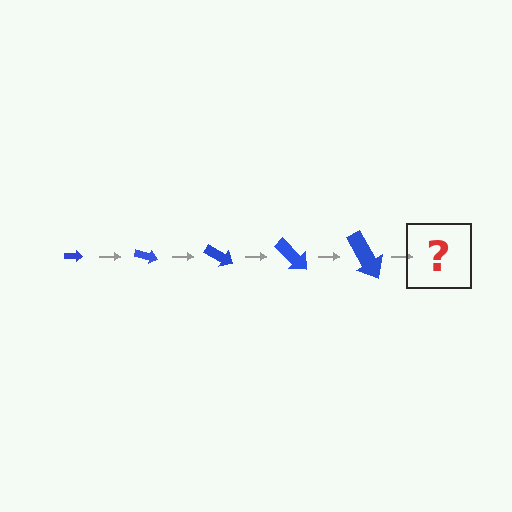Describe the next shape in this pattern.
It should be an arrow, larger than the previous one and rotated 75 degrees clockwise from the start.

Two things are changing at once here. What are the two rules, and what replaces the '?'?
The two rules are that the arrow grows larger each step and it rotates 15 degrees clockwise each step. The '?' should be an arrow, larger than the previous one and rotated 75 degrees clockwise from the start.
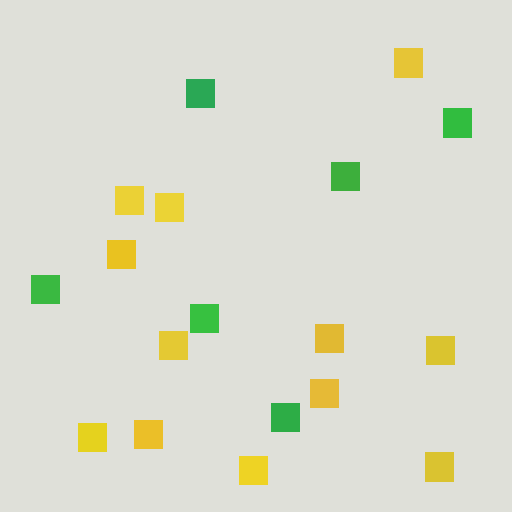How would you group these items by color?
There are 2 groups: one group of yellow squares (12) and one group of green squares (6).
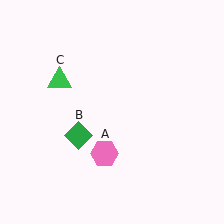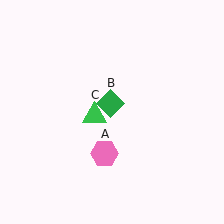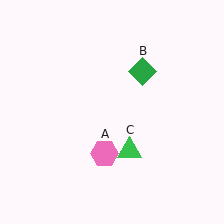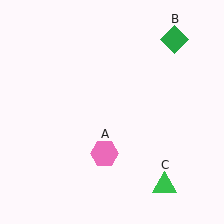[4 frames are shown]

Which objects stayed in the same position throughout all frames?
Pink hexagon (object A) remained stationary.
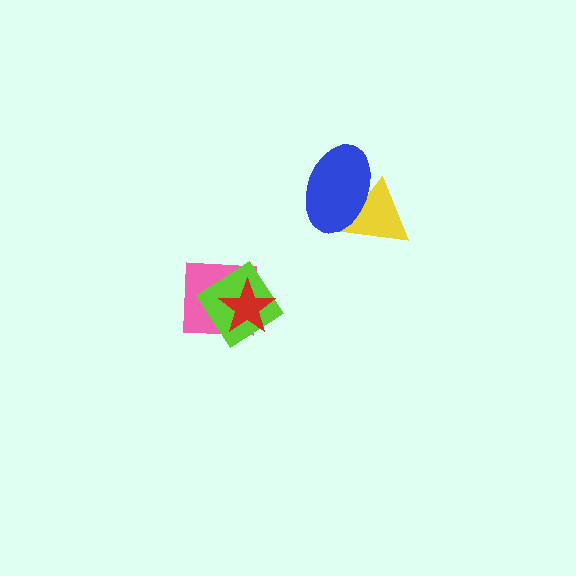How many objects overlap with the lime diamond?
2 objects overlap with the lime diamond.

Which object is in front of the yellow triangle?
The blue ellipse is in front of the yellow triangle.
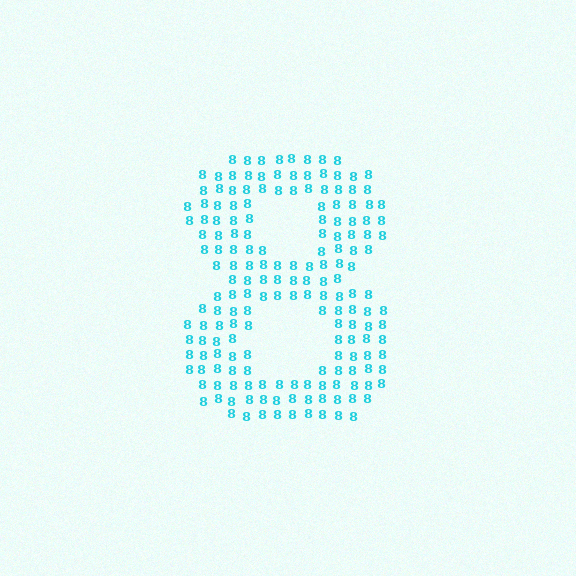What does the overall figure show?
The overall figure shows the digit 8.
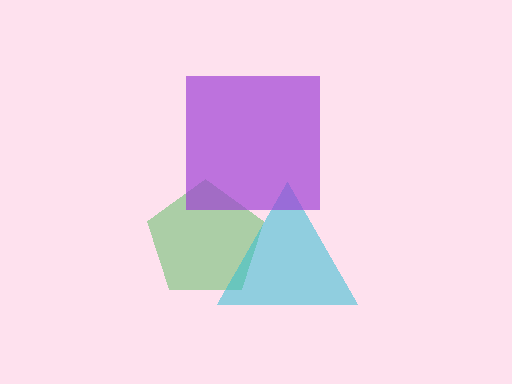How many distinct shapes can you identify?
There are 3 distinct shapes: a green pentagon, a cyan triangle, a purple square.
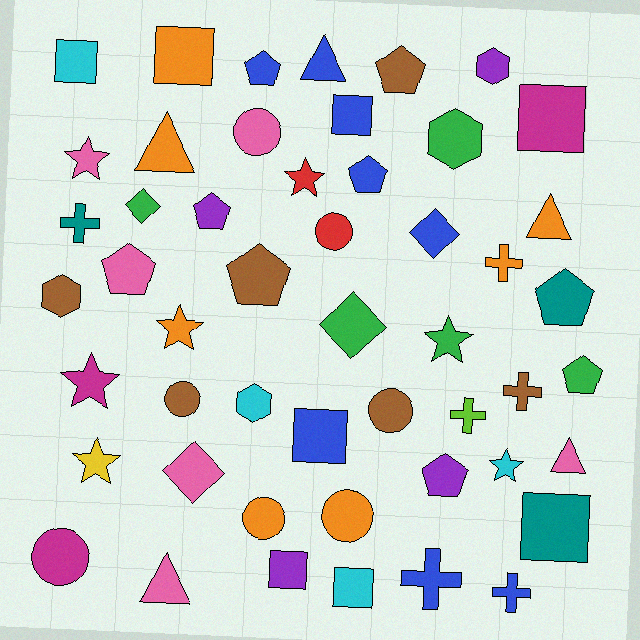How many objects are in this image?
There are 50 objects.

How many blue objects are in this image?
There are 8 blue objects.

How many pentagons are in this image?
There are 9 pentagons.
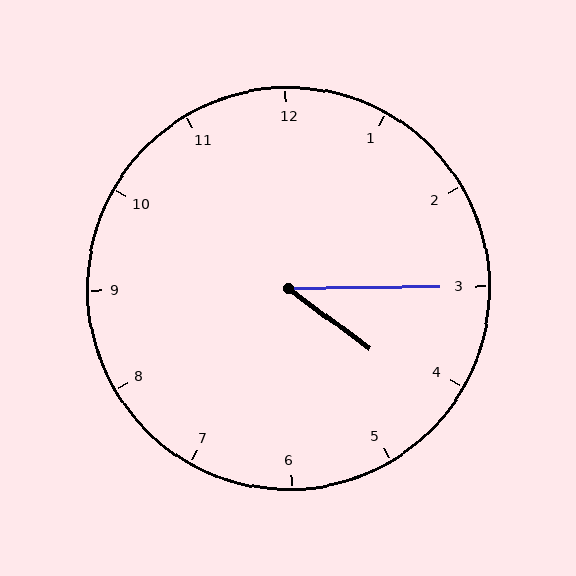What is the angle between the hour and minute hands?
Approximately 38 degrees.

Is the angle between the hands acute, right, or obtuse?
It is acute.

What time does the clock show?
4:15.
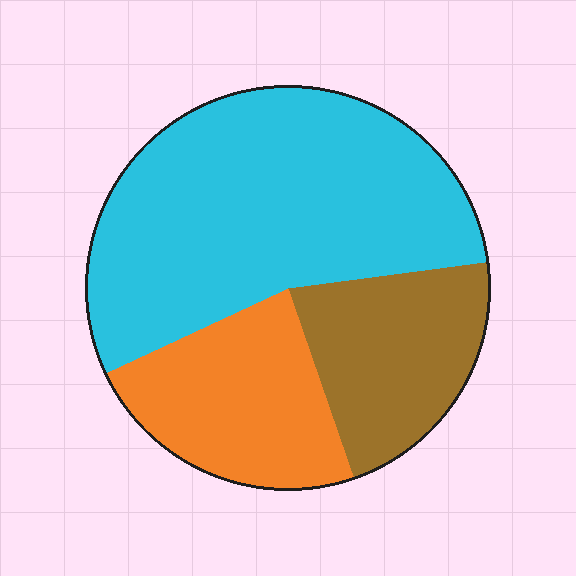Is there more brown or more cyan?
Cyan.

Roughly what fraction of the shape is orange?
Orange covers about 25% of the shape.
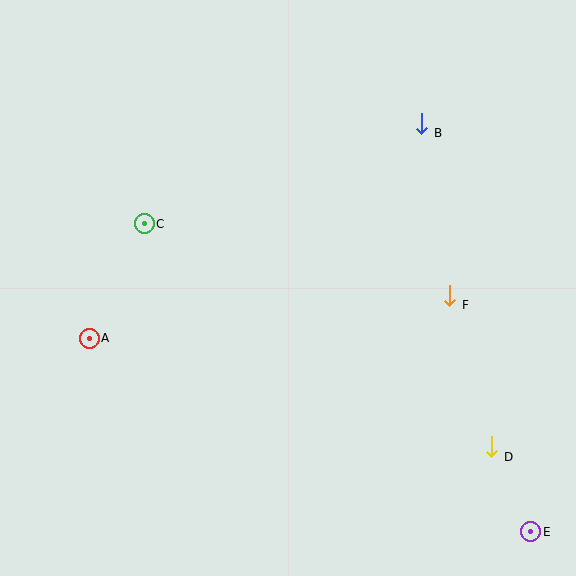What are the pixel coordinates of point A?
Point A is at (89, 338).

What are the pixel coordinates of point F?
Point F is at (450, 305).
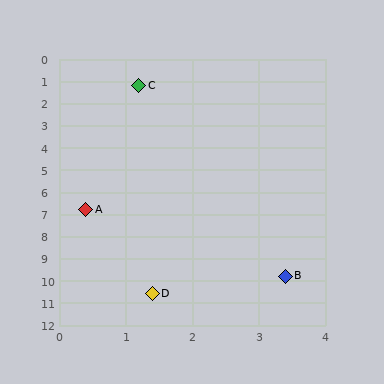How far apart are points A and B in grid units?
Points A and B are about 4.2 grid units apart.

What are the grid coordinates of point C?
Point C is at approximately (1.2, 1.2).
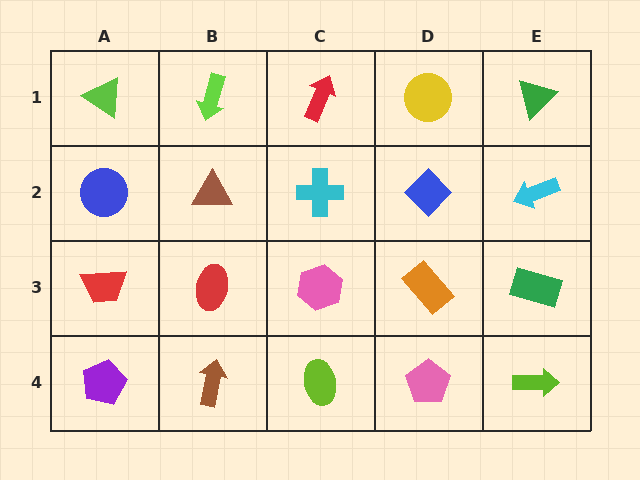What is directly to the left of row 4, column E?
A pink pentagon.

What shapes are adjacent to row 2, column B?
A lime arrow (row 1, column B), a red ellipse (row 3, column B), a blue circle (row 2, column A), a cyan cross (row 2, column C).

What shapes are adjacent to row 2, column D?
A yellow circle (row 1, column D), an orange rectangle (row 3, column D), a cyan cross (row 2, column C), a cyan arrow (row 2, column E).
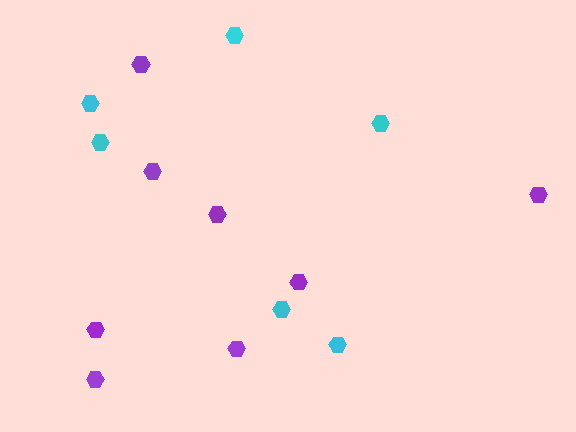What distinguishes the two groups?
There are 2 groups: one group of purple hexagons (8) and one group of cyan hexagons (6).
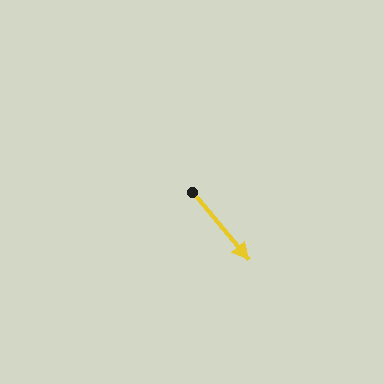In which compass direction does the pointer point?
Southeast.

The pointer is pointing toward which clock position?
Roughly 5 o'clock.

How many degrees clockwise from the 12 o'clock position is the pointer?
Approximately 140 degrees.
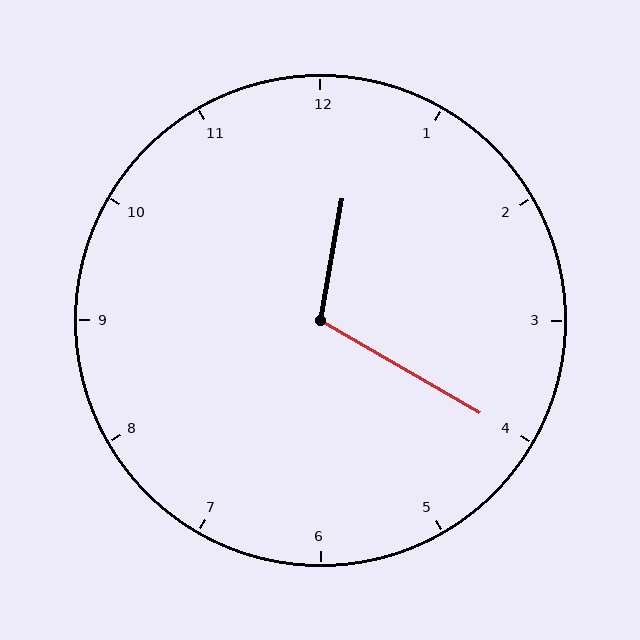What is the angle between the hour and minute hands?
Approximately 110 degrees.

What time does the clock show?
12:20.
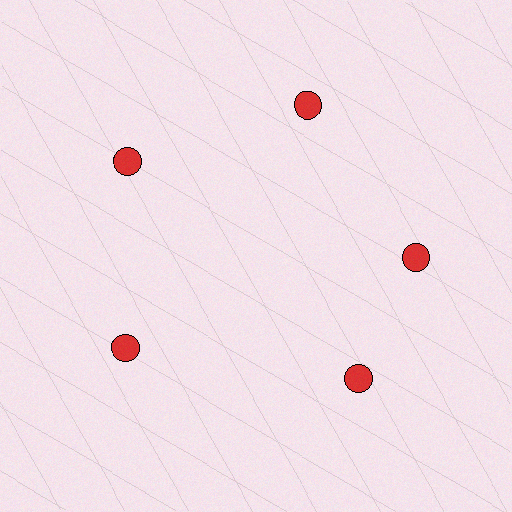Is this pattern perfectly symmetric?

* TO BE DONE *
Reproduce the records above exactly, leaving out every picture they contain.

* SOLUTION FOR THIS EXERCISE *
Describe the next shape in this pattern.
It should be an arrow, larger than the previous one and rotated 75 degrees clockwise from the start.

Two things are changing at once here. What are the two rules, and what replaces the '?'?
The two rules are that the arrow grows larger each step and it rotates 15 degrees clockwise each step. The '?' should be an arrow, larger than the previous one and rotated 75 degrees clockwise from the start.
How would you group these items by color?
There are 2 groups: one group of yellow squares (12) and one group of green squares (6).
[4 frames are shown]

Which objects stayed in the same position throughout all frames?
Pink hexagon (object A) remained stationary.
How many objects overlap with the lime diamond?
2 objects overlap with the lime diamond.

Which object is in front of the yellow triangle?
The blue ellipse is in front of the yellow triangle.
What does the overall figure show?
The overall figure shows the digit 8.
How many distinct shapes can you identify?
There are 3 distinct shapes: a green pentagon, a cyan triangle, a purple square.
How many objects are in this image?
There are 50 objects.

How many blue objects are in this image?
There are 8 blue objects.

How many pentagons are in this image?
There are 9 pentagons.
What is the angle between the hour and minute hands?
Approximately 38 degrees.

Is the angle between the hands acute, right, or obtuse?
It is acute.

What time does the clock show?
4:15.
Is there more brown or more cyan?
Cyan.

Roughly what fraction of the shape is orange?
Orange covers about 25% of the shape.
What are the pixel coordinates of point A?
Point A is at (89, 338).

What are the pixel coordinates of point F?
Point F is at (450, 305).
How far apart are points A and B in grid units?
Points A and B are about 4.2 grid units apart.

What are the grid coordinates of point C?
Point C is at approximately (1.2, 1.2).
What is directly to the left of row 4, column E?
A pink pentagon.

What shapes are adjacent to row 2, column B?
A lime arrow (row 1, column B), a red ellipse (row 3, column B), a blue circle (row 2, column A), a cyan cross (row 2, column C).

What shapes are adjacent to row 2, column D?
A yellow circle (row 1, column D), an orange rectangle (row 3, column D), a cyan cross (row 2, column C), a cyan arrow (row 2, column E).
What distinguishes the two groups?
There are 2 groups: one group of purple hexagons (8) and one group of cyan hexagons (6).
In which compass direction does the pointer point?
Southeast.

The pointer is pointing toward which clock position?
Roughly 5 o'clock.

How many degrees clockwise from the 12 o'clock position is the pointer?
Approximately 140 degrees.
What is the angle between the hour and minute hands?
Approximately 110 degrees.

What time does the clock show?
12:20.
Is this pattern perfectly symmetric?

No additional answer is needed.